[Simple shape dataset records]
** Begin **
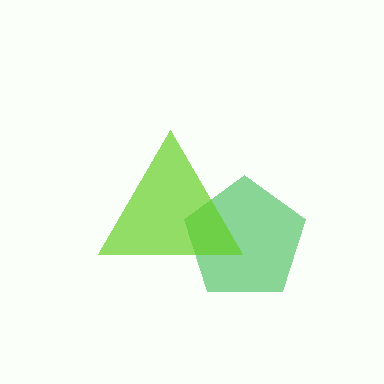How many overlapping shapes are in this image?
There are 2 overlapping shapes in the image.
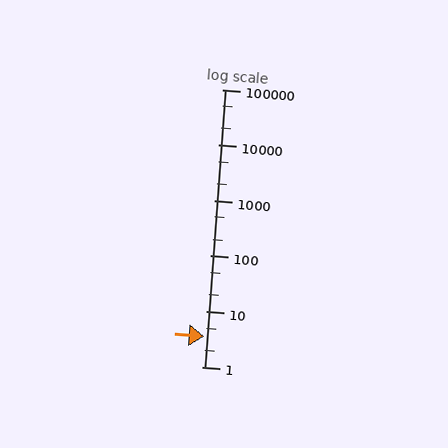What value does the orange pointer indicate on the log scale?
The pointer indicates approximately 3.6.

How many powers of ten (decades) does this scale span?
The scale spans 5 decades, from 1 to 100000.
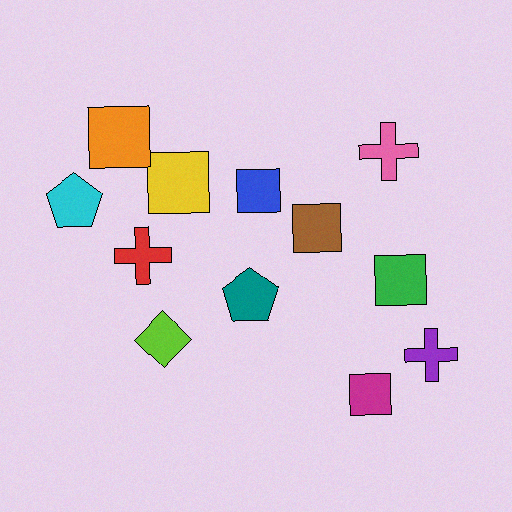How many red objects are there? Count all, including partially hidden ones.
There is 1 red object.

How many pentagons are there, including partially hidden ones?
There are 2 pentagons.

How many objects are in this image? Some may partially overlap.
There are 12 objects.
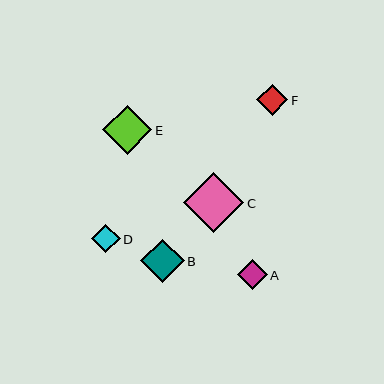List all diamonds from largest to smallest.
From largest to smallest: C, E, B, F, A, D.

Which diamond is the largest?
Diamond C is the largest with a size of approximately 60 pixels.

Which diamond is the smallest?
Diamond D is the smallest with a size of approximately 28 pixels.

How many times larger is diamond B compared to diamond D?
Diamond B is approximately 1.6 times the size of diamond D.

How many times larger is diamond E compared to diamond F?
Diamond E is approximately 1.6 times the size of diamond F.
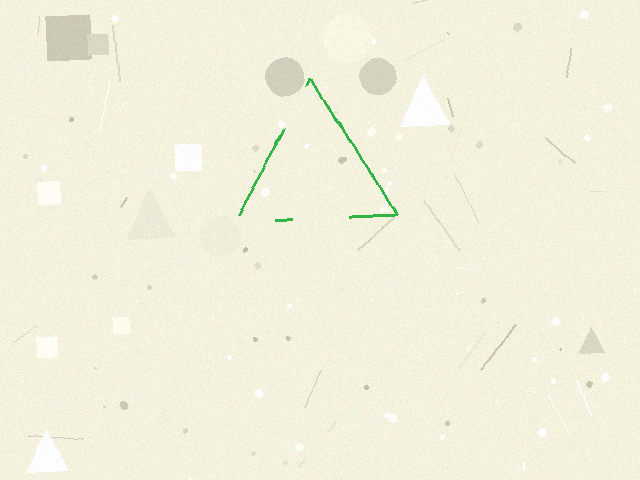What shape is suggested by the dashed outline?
The dashed outline suggests a triangle.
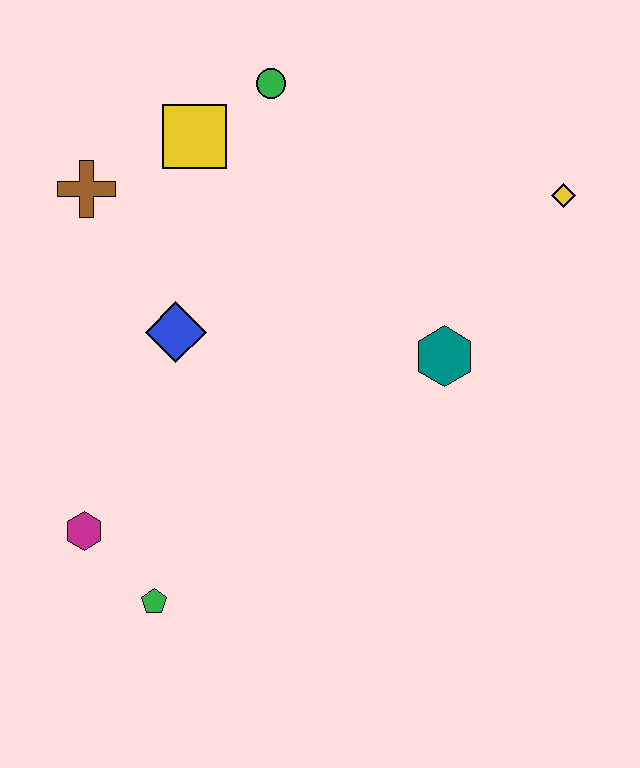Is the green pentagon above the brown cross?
No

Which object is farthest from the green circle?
The green pentagon is farthest from the green circle.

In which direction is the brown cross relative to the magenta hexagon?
The brown cross is above the magenta hexagon.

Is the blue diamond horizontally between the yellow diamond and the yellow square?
No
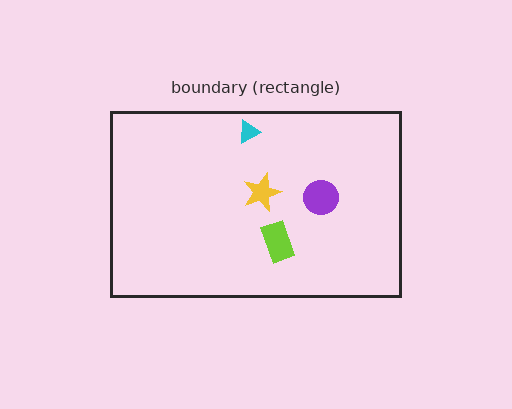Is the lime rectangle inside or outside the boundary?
Inside.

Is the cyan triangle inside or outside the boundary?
Inside.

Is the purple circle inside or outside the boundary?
Inside.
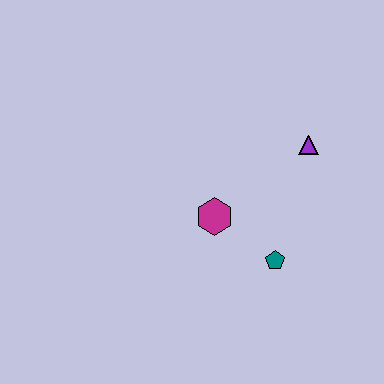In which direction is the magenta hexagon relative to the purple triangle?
The magenta hexagon is to the left of the purple triangle.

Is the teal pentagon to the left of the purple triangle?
Yes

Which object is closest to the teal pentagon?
The magenta hexagon is closest to the teal pentagon.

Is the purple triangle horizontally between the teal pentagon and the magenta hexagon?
No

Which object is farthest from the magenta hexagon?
The purple triangle is farthest from the magenta hexagon.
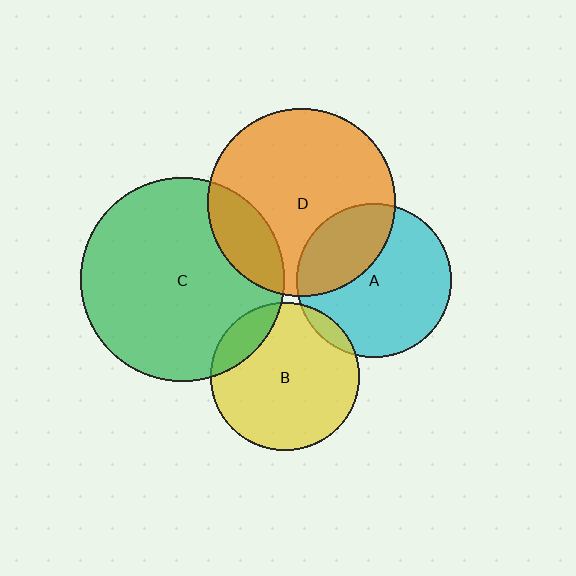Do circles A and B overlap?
Yes.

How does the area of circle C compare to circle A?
** End **
» **WRITTEN TASK**
The material above must be printed exactly, with its pictures left out.

» **PROBLEM SOLUTION**
How many overlapping shapes are in this image?
There are 2 overlapping shapes in the image.
What value does the orange pointer indicate on the log scale?
The pointer indicates approximately 3.6.

How many powers of ten (decades) does this scale span?
The scale spans 5 decades, from 1 to 100000.
How many red objects are there? Count all, including partially hidden ones.
There is 1 red object.

How many pentagons are there, including partially hidden ones?
There are 2 pentagons.

How many objects are in this image? Some may partially overlap.
There are 12 objects.
List all diamonds from largest to smallest.
From largest to smallest: C, E, B, F, A, D.

Which diamond is the largest?
Diamond C is the largest with a size of approximately 60 pixels.

Which diamond is the smallest?
Diamond D is the smallest with a size of approximately 28 pixels.

How many times larger is diamond B compared to diamond D?
Diamond B is approximately 1.6 times the size of diamond D.

How many times larger is diamond E compared to diamond F?
Diamond E is approximately 1.6 times the size of diamond F.
What shape is suggested by the dashed outline?
The dashed outline suggests a triangle.
Is the green pentagon above the brown cross?
No

Which object is farthest from the green circle?
The green pentagon is farthest from the green circle.

In which direction is the brown cross relative to the magenta hexagon?
The brown cross is above the magenta hexagon.

Is the blue diamond horizontally between the yellow diamond and the yellow square?
No
Is the lime rectangle inside or outside the boundary?
Inside.

Is the cyan triangle inside or outside the boundary?
Inside.

Is the purple circle inside or outside the boundary?
Inside.
In which direction is the magenta hexagon relative to the purple triangle?
The magenta hexagon is to the left of the purple triangle.

Is the teal pentagon to the left of the purple triangle?
Yes

Which object is closest to the teal pentagon?
The magenta hexagon is closest to the teal pentagon.

Is the purple triangle horizontally between the teal pentagon and the magenta hexagon?
No

Which object is farthest from the magenta hexagon?
The purple triangle is farthest from the magenta hexagon.
Do circles A and B overlap?
Yes.

How does the area of circle C compare to circle A?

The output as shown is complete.